Return all the entries exactly, keeping pictures out.
>> Start Material for this exercise
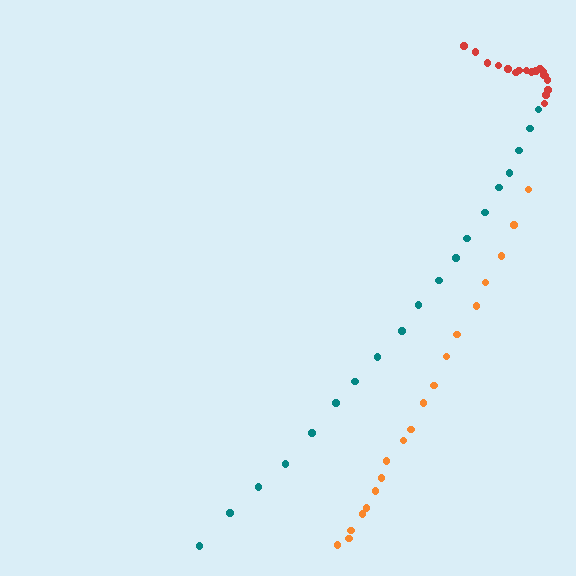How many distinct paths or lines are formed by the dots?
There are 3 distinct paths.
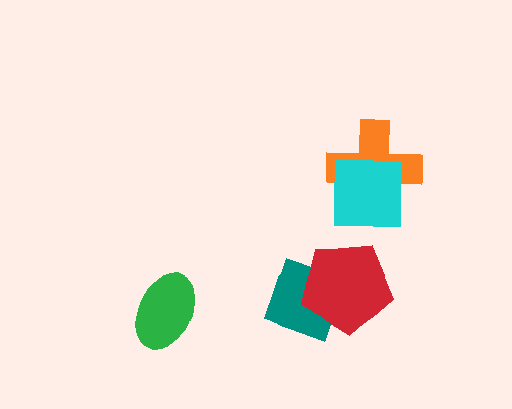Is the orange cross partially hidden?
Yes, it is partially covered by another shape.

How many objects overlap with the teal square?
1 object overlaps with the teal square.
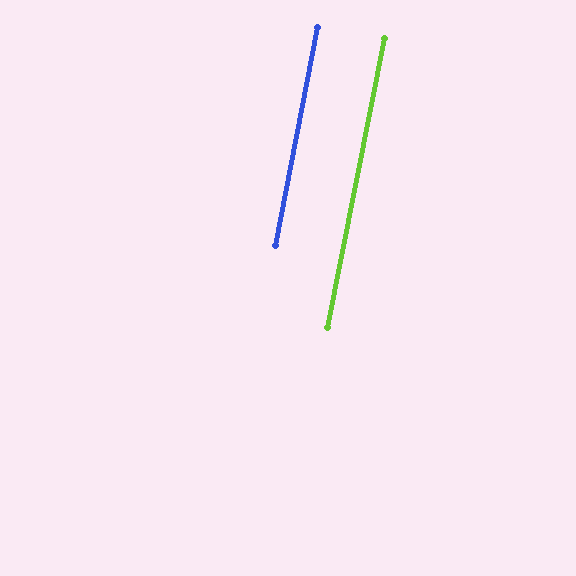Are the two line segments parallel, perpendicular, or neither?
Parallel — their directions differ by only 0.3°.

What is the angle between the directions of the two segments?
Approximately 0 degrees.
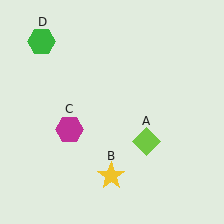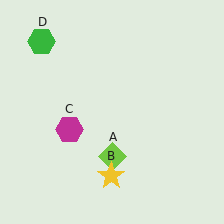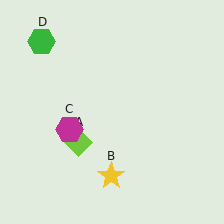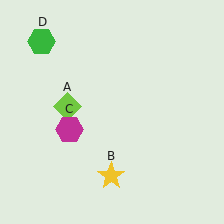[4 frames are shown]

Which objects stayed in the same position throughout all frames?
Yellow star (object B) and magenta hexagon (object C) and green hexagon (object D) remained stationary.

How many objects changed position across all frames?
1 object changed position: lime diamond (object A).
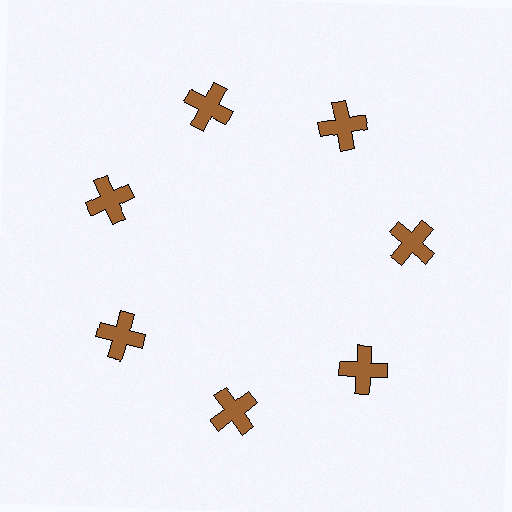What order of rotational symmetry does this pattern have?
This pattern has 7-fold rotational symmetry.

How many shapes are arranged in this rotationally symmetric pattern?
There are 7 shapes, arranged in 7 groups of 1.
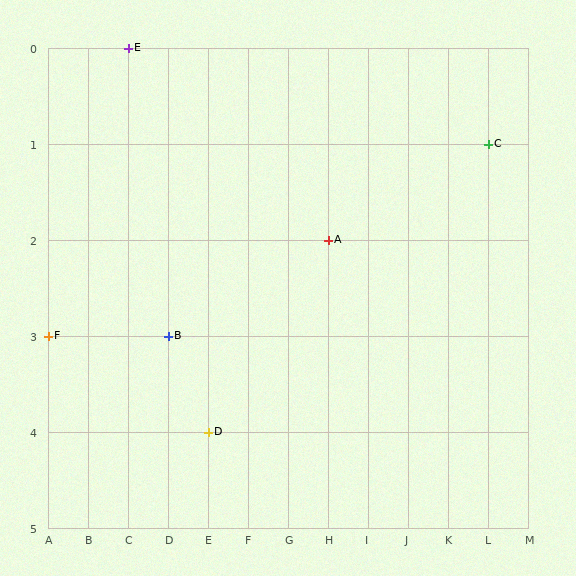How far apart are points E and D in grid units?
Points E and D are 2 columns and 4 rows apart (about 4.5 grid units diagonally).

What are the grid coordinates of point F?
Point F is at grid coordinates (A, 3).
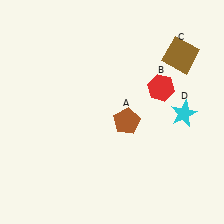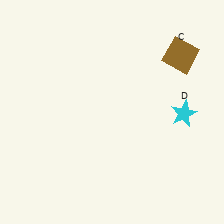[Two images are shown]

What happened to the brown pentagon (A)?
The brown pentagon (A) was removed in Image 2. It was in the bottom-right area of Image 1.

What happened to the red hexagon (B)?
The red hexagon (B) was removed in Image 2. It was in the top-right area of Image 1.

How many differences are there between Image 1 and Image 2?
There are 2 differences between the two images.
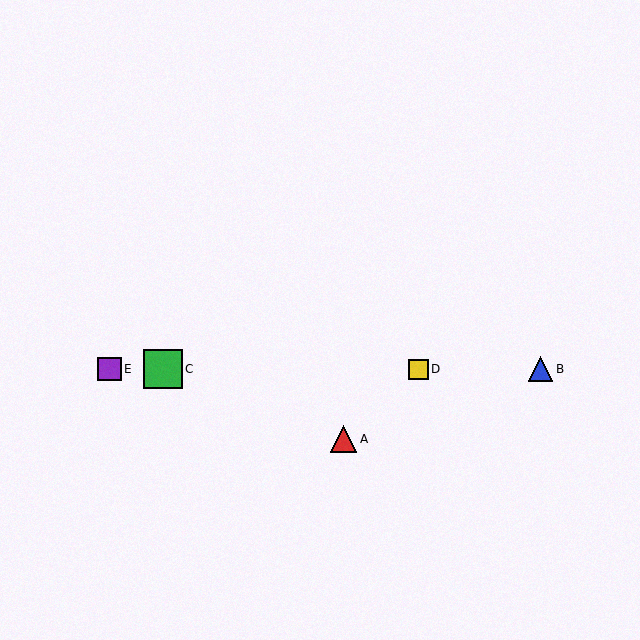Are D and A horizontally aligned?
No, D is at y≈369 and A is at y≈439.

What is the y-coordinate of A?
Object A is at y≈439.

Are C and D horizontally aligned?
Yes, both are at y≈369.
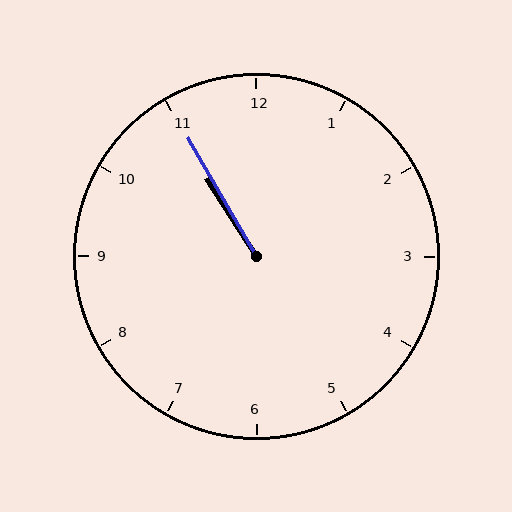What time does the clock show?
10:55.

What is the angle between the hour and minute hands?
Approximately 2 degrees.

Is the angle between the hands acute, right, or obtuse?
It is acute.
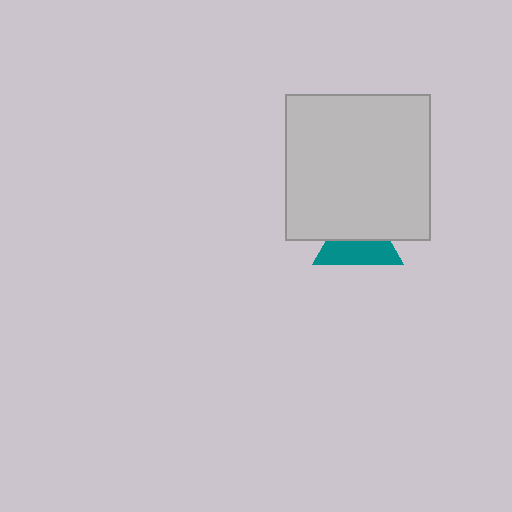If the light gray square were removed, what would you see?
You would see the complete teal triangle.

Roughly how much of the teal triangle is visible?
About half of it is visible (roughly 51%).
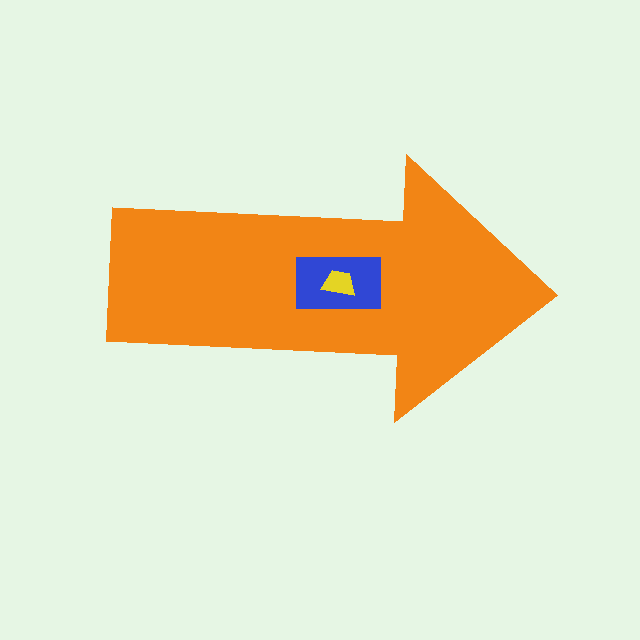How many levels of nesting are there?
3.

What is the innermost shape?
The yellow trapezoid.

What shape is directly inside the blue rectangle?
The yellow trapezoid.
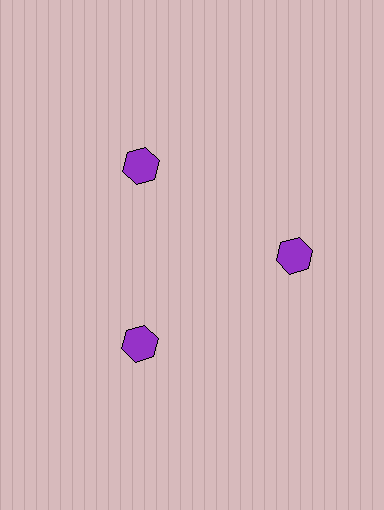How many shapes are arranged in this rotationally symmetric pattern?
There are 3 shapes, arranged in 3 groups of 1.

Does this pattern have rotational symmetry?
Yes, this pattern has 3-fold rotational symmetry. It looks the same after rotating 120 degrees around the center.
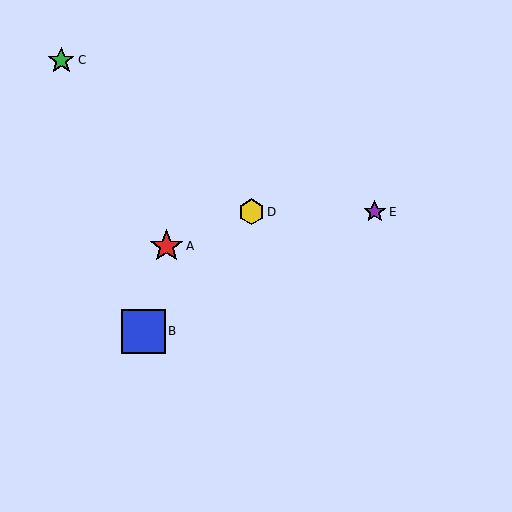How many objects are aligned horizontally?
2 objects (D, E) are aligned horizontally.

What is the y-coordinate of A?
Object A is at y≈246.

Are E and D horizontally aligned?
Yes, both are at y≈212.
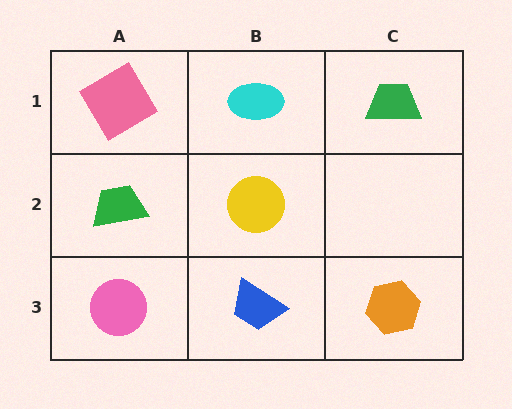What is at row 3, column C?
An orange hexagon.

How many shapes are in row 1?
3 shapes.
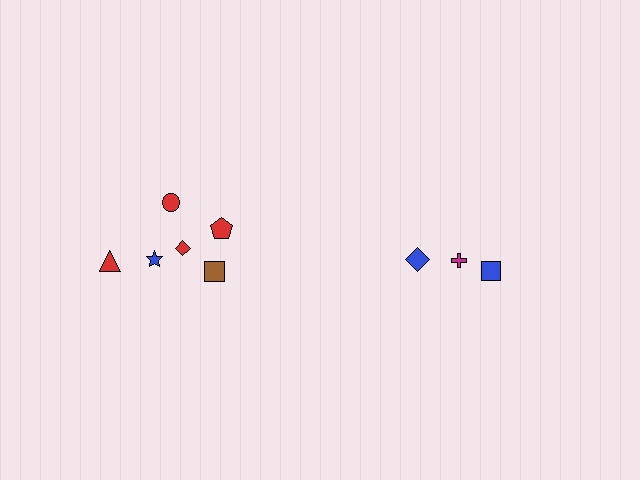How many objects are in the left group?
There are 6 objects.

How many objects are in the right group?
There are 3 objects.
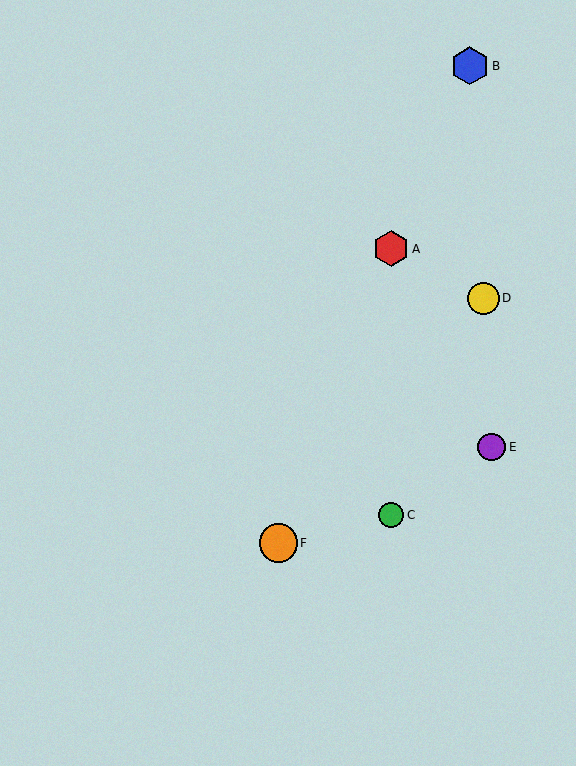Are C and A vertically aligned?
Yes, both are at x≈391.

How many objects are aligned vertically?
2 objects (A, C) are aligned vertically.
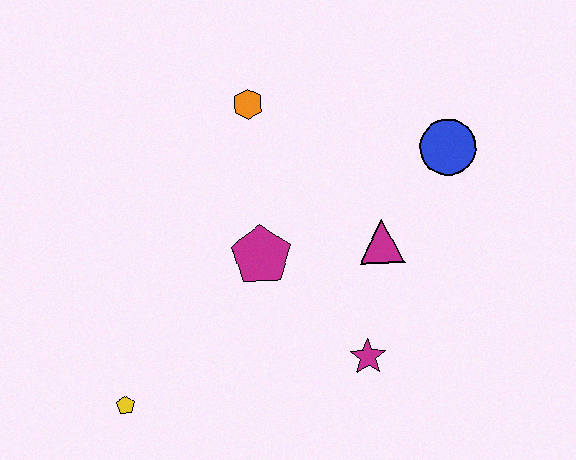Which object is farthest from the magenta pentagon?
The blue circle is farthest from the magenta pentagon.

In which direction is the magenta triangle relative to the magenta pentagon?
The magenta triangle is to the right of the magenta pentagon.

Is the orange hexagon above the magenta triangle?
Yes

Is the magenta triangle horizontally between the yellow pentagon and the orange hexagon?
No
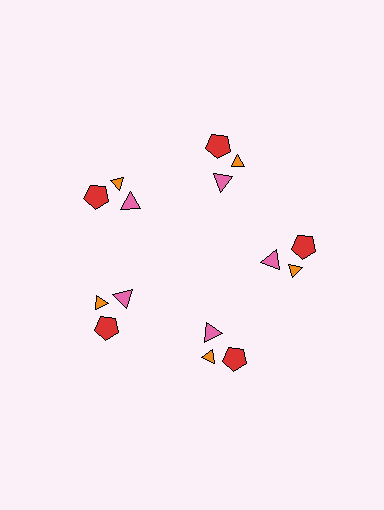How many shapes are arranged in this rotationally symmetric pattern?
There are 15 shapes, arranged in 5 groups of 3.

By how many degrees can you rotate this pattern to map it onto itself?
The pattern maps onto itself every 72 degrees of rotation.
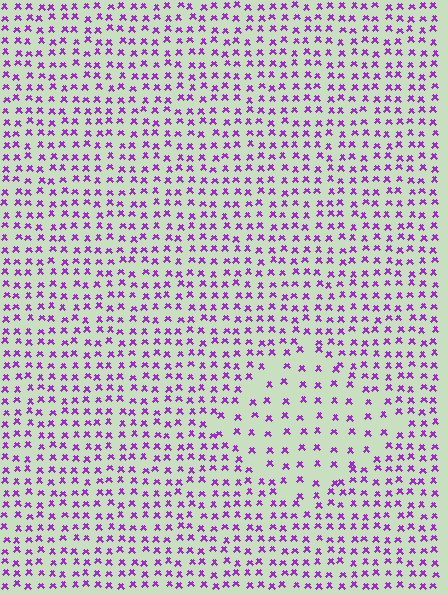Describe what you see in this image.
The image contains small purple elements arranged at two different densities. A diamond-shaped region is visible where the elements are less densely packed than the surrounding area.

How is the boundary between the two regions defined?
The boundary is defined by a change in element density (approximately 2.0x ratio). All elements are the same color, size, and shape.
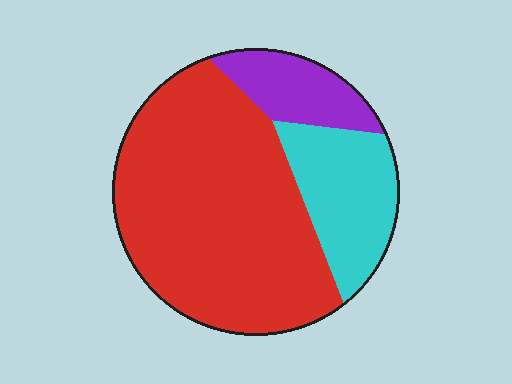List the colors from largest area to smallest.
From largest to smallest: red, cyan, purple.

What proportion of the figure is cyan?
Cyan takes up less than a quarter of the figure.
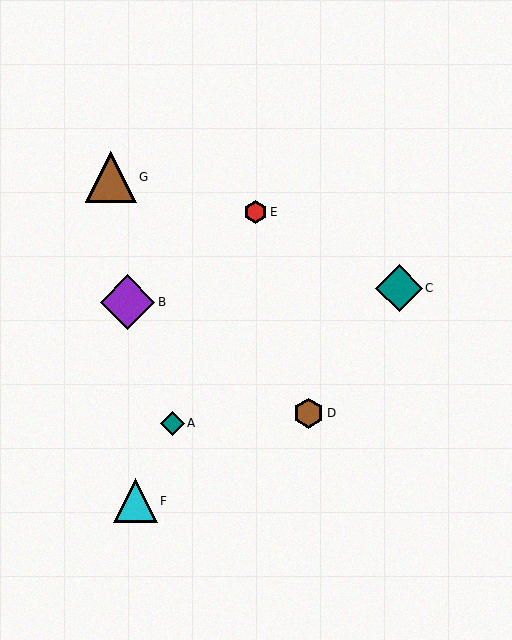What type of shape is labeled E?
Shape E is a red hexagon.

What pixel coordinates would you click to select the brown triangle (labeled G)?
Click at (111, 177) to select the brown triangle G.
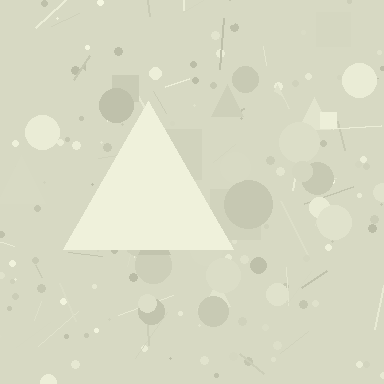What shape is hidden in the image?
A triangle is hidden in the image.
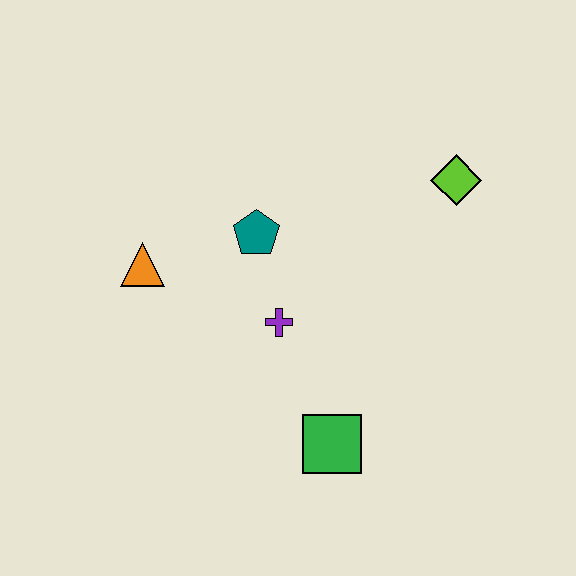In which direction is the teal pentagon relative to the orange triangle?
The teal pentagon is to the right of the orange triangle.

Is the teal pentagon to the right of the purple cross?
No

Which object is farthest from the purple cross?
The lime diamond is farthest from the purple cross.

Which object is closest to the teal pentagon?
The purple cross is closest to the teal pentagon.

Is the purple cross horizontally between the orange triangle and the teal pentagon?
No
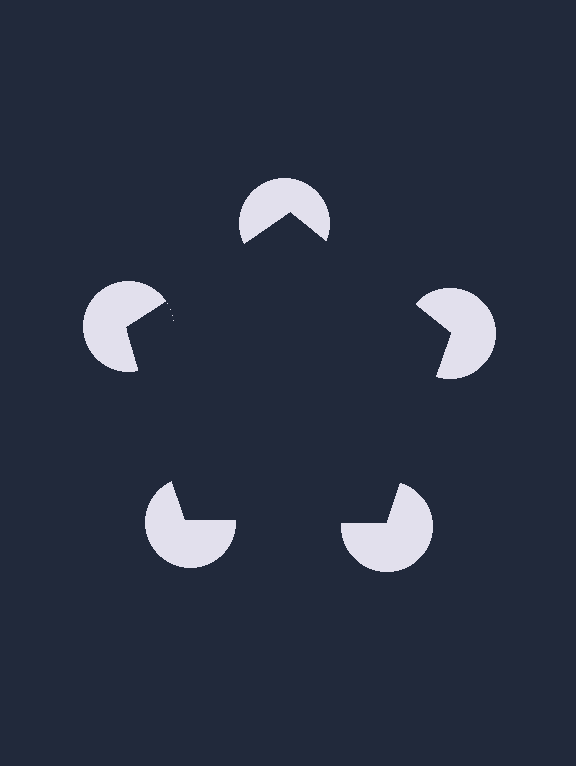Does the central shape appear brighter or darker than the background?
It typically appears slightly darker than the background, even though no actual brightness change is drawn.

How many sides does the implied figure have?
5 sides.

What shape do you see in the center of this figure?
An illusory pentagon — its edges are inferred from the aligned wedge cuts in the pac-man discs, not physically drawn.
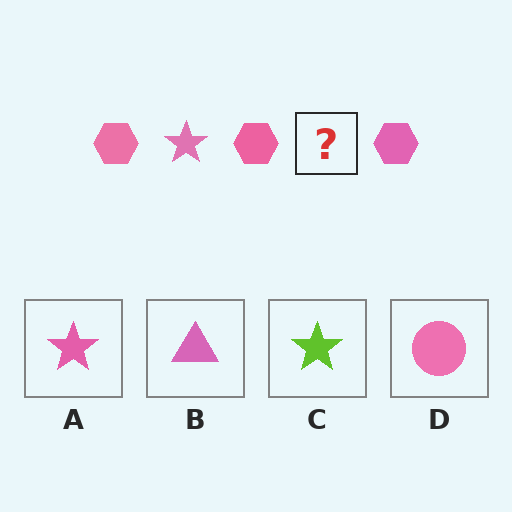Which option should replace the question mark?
>> End Material for this exercise
**Correct output:**
How many distinct paths or lines are formed by the dots?
There are 3 distinct paths.
Is the orange cross partially hidden?
Yes, it is partially covered by another shape.

How many objects overlap with the teal square?
1 object overlaps with the teal square.
Are the two line segments parallel, perpendicular, or neither?
Parallel — their directions differ by only 0.3°.

What is the angle between the directions of the two segments?
Approximately 0 degrees.
[4 frames are shown]

Which objects stayed in the same position throughout all frames?
Yellow star (object B) and magenta hexagon (object C) and green hexagon (object D) remained stationary.

How many objects changed position across all frames?
1 object changed position: lime diamond (object A).
What order of rotational symmetry does this pattern have?
This pattern has 7-fold rotational symmetry.

How many shapes are arranged in this rotationally symmetric pattern?
There are 7 shapes, arranged in 7 groups of 1.
How far apart are points E and D in grid units?
Points E and D are 2 columns and 4 rows apart (about 4.5 grid units diagonally).

What are the grid coordinates of point F?
Point F is at grid coordinates (A, 3).
[Two images are shown]

What happened to the brown pentagon (A)?
The brown pentagon (A) was removed in Image 2. It was in the bottom-right area of Image 1.

What happened to the red hexagon (B)?
The red hexagon (B) was removed in Image 2. It was in the top-right area of Image 1.

How many differences are there between Image 1 and Image 2?
There are 2 differences between the two images.
Are D and A horizontally aligned?
No, D is at y≈369 and A is at y≈439.

What is the y-coordinate of A?
Object A is at y≈439.

Are C and D horizontally aligned?
Yes, both are at y≈369.
What time does the clock show?
10:55.

What is the angle between the hour and minute hands?
Approximately 2 degrees.

Is the angle between the hands acute, right, or obtuse?
It is acute.
If the light gray square were removed, what would you see?
You would see the complete teal triangle.

Roughly how much of the teal triangle is visible?
About half of it is visible (roughly 51%).
How many levels of nesting are there?
3.

What is the innermost shape?
The yellow trapezoid.

What shape is directly inside the blue rectangle?
The yellow trapezoid.
How many shapes are arranged in this rotationally symmetric pattern?
There are 3 shapes, arranged in 3 groups of 1.

Does this pattern have rotational symmetry?
Yes, this pattern has 3-fold rotational symmetry. It looks the same after rotating 120 degrees around the center.
How many objects are aligned horizontally?
2 objects (D, E) are aligned horizontally.

What is the y-coordinate of A?
Object A is at y≈246.

Are E and D horizontally aligned?
Yes, both are at y≈212.
What is at row 3, column C?
An orange hexagon.

How many shapes are in row 1?
3 shapes.
How many objects are in the left group?
There are 6 objects.

How many objects are in the right group?
There are 3 objects.
Are C and A vertically aligned?
Yes, both are at x≈391.

How many objects are aligned vertically?
2 objects (A, C) are aligned vertically.
Which object is farthest from the magenta pentagon?
The blue circle is farthest from the magenta pentagon.

In which direction is the magenta triangle relative to the magenta pentagon?
The magenta triangle is to the right of the magenta pentagon.

Is the orange hexagon above the magenta triangle?
Yes

Is the magenta triangle horizontally between the yellow pentagon and the orange hexagon?
No
How many shapes are arranged in this rotationally symmetric pattern?
There are 15 shapes, arranged in 5 groups of 3.

By how many degrees can you rotate this pattern to map it onto itself?
The pattern maps onto itself every 72 degrees of rotation.
Describe what you see in this image.
The image contains small purple elements arranged at two different densities. A diamond-shaped region is visible where the elements are less densely packed than the surrounding area.

How is the boundary between the two regions defined?
The boundary is defined by a change in element density (approximately 2.0x ratio). All elements are the same color, size, and shape.
List the colors from largest area to smallest.
From largest to smallest: red, cyan, purple.

What proportion of the figure is cyan?
Cyan takes up less than a quarter of the figure.
What type of shape is labeled E?
Shape E is a red hexagon.

What pixel coordinates would you click to select the brown triangle (labeled G)?
Click at (111, 177) to select the brown triangle G.
What shape is hidden in the image?
A triangle is hidden in the image.
In which direction is the teal pentagon relative to the orange triangle?
The teal pentagon is to the right of the orange triangle.

Is the teal pentagon to the right of the purple cross?
No

Which object is farthest from the purple cross?
The lime diamond is farthest from the purple cross.

Which object is closest to the teal pentagon?
The purple cross is closest to the teal pentagon.

Is the purple cross horizontally between the orange triangle and the teal pentagon?
No
Does the central shape appear brighter or darker than the background?
It typically appears slightly darker than the background, even though no actual brightness change is drawn.

How many sides does the implied figure have?
5 sides.

What shape do you see in the center of this figure?
An illusory pentagon — its edges are inferred from the aligned wedge cuts in the pac-man discs, not physically drawn.
Which option should replace the question mark?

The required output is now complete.